• **OBJECTIVE**
For the entries below, copy exactly the line that contains "Which square is the largest?" through the line that contains "What is at row 3, column 5?", both ends included, and exclude all pictures.

Excerpt from a dataset

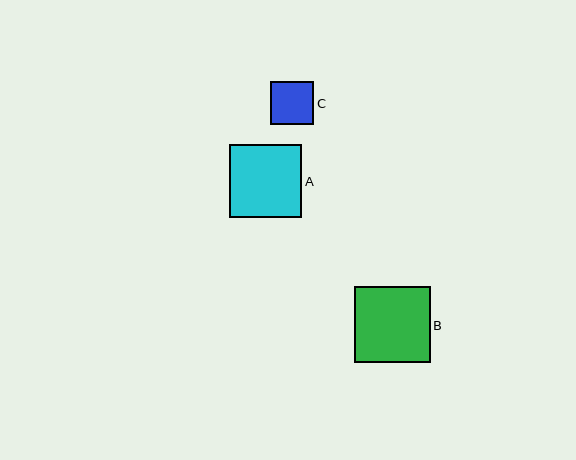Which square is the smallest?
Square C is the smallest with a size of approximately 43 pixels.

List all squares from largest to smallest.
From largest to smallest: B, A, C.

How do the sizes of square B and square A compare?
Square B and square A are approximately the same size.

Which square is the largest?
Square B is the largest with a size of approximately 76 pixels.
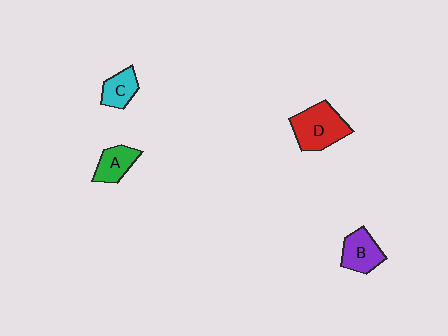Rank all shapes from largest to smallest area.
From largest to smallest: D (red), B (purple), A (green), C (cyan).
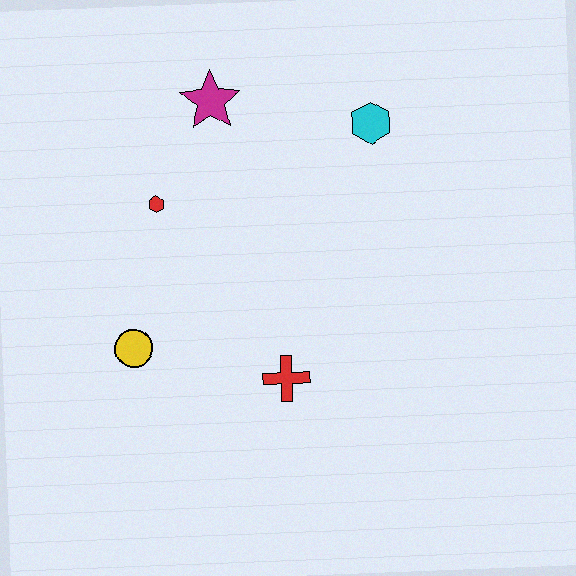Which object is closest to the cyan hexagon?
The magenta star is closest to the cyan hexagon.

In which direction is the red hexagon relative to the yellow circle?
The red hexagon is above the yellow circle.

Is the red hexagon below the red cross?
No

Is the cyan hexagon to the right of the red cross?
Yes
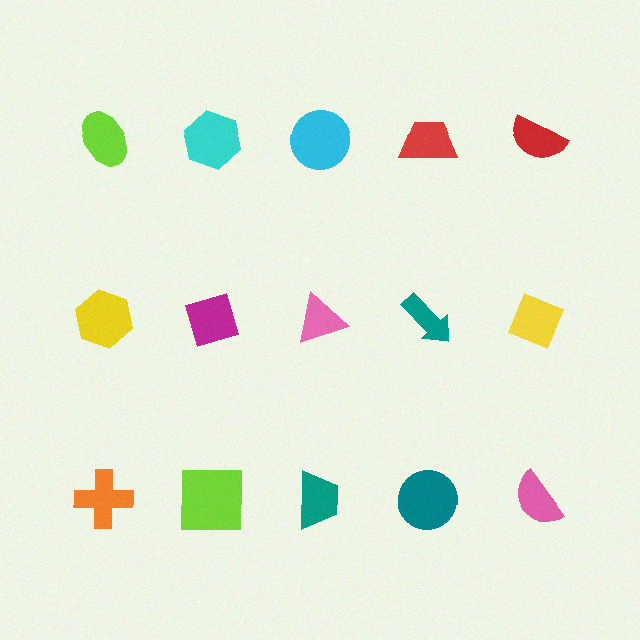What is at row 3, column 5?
* * *
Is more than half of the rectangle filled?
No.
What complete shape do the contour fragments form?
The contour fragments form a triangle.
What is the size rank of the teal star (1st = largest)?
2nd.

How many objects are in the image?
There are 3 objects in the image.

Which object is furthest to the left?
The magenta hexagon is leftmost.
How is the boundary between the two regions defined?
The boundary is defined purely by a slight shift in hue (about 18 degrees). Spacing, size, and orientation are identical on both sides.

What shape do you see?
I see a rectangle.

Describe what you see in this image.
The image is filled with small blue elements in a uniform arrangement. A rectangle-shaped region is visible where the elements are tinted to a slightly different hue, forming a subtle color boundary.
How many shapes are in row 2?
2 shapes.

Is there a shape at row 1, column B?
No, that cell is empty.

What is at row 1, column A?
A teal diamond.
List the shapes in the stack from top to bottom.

• **SOLVED PROBLEM**
Which square is the largest?
Square B is the largest with a size of approximately 76 pixels.
Rank all shapes from largest to smallest area.
From largest to smallest: D (red), B (purple), A (green), C (cyan).
Which object is closest to the cyan hexagon?
The magenta star is closest to the cyan hexagon.

In which direction is the red hexagon relative to the yellow circle?
The red hexagon is above the yellow circle.

Is the red hexagon below the red cross?
No

Is the cyan hexagon to the right of the red cross?
Yes
What is at row 3, column 5?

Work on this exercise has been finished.